[Questions about figures and their features]
:::
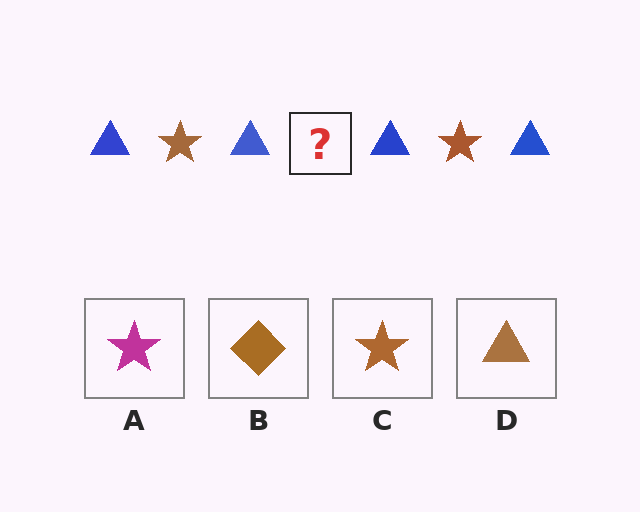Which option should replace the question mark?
Option C.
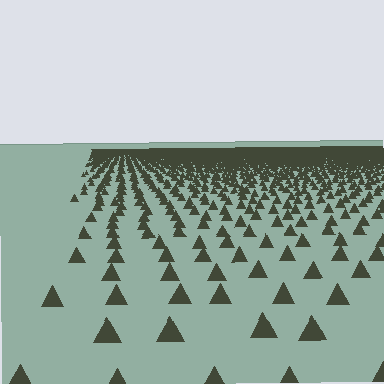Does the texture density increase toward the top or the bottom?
Density increases toward the top.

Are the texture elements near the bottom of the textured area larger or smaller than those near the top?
Larger. Near the bottom, elements are closer to the viewer and appear at a bigger on-screen size.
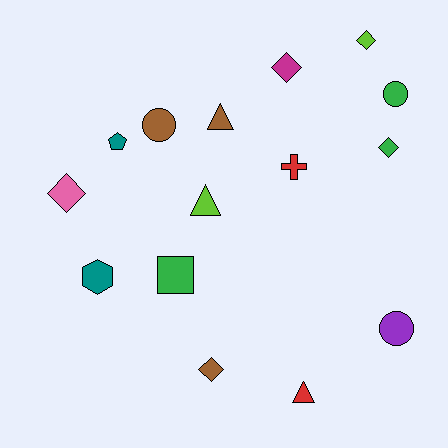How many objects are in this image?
There are 15 objects.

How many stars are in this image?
There are no stars.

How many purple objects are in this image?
There is 1 purple object.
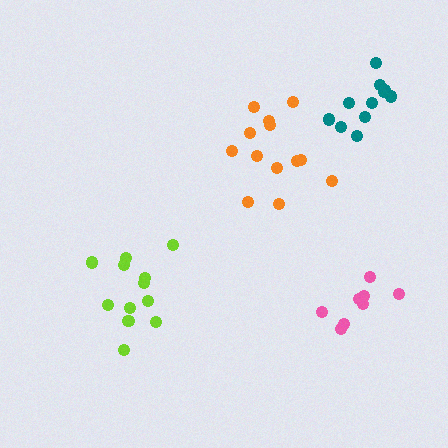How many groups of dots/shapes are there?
There are 4 groups.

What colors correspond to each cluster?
The clusters are colored: lime, orange, pink, teal.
:::
#### [THE TASK]
Print all of the entries word for word. Omit the pictures they contain.

#### [OUTPUT BELOW]
Which option should replace the question mark?
Option C.
Does the texture density increase toward the top or the bottom?
Density increases toward the top.

Are the texture elements near the bottom of the textured area larger or smaller than those near the top?
Larger. Near the bottom, elements are closer to the viewer and appear at a bigger on-screen size.
How many objects are in this image?
There are 15 objects.

How many stars are in this image?
There are no stars.

How many purple objects are in this image?
There is 1 purple object.
How many groups of dots/shapes are there?
There are 4 groups.

What colors correspond to each cluster?
The clusters are colored: lime, orange, pink, teal.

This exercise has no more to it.